Task objective:
Copy the listing below line for line, keeping every character, space, and symbol unchanged.

===== Data supplied =====

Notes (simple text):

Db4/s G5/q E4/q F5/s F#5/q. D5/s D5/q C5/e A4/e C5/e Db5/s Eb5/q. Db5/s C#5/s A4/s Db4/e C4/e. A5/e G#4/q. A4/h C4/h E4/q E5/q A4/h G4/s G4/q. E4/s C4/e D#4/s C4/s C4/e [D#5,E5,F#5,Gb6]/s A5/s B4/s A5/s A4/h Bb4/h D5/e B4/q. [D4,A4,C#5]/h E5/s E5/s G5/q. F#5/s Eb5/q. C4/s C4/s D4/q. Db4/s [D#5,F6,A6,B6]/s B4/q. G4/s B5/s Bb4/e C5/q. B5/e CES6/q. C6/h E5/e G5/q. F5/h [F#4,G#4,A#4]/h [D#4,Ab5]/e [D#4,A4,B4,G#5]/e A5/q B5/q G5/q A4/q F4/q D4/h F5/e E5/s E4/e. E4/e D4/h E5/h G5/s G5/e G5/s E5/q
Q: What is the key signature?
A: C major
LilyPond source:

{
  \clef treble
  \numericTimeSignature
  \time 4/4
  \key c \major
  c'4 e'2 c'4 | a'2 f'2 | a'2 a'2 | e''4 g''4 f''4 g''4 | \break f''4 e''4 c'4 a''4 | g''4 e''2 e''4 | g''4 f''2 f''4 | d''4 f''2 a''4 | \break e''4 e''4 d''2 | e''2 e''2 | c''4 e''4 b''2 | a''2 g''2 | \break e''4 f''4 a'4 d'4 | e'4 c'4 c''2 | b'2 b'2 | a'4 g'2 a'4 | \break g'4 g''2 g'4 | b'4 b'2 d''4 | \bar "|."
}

=====

Exercise answer:
Notes (simple text):

Db4/s G5/q E4/q F5/s F#5/q. D5/s D5/q C5/e A4/e C5/e Db5/s Eb5/q. Db5/s C#5/s A4/s Db4/e C4/e. A5/e G#4/q. A4/h C4/h E4/q E5/q A4/h G4/s G4/q. E4/s C4/e D#4/s C4/s C4/e [D#5,E5,F#5,Gb6]/s A5/s B4/s A5/s A4/h Bb4/h D5/e B4/q. [D4,A4,C#5]/h E5/s E5/s G5/q. F#5/s Eb5/q. C4/s C4/s D4/q. Db4/s [D#5,F6,A6,B6]/s B4/q. G4/s B5/s Bb4/e C5/q. B5/e CES6/q. C6/h E5/e G5/q. F5/h [F#4,G#4,A#4]/h [D#4,Ab5]/e [D#4,A4,B4,G#5]/e A5/q B5/q G5/q A4/q F4/q D4/h F5/e E5/s E4/e. E4/e D4/h E5/h G5/s G5/e G5/s E5/q
Q: What is the key signature?
A: C major
LilyPond source:

{
  \clef treble
  \numericTimeSignature
  \time 4/4
  \key c \major
  c'4 e'2 c'4 | a'2 f'2 | a'2 a'2 | e''4 g''4 f''4 g''4 | \break f''4 e''4 c'4 a''4 | g''4 e''2 e''4 | g''4 f''2 f''4 | d''4 f''2 a''4 | \break e''4 e''4 d''2 | e''2 e''2 | c''4 e''4 b''2 | a''2 g''2 | \break e''4 f''4 a'4 d'4 | e'4 c'4 c''2 | b'2 b'2 | a'4 g'2 a'4 | \break g'4 g''2 g'4 | b'4 b'2 d''4 | \bar "|."
}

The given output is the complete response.